▶ **What is expected**
Quote the lines below exactly, from the one that holds "How many times larger is triangle D" through the final line of the records, and only those.

▶ **Provided material**
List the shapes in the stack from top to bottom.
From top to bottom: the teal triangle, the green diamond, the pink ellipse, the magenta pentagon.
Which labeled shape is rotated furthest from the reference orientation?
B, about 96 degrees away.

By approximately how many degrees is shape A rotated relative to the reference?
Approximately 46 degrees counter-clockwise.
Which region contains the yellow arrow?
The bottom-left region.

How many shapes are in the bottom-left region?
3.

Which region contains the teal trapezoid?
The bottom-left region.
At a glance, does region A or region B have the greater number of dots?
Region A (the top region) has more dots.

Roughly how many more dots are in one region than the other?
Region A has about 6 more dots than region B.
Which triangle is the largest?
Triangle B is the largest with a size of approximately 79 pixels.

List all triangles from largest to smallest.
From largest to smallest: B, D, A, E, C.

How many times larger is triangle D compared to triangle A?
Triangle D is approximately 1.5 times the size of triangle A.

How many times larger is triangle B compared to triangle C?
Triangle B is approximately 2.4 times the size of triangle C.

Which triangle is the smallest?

▶ **Finished answer**
How many times larger is triangle D compared to triangle A?
Triangle D is approximately 1.5 times the size of triangle A.

How many times larger is triangle B compared to triangle C?
Triangle B is approximately 2.4 times the size of triangle C.

Which triangle is the smallest?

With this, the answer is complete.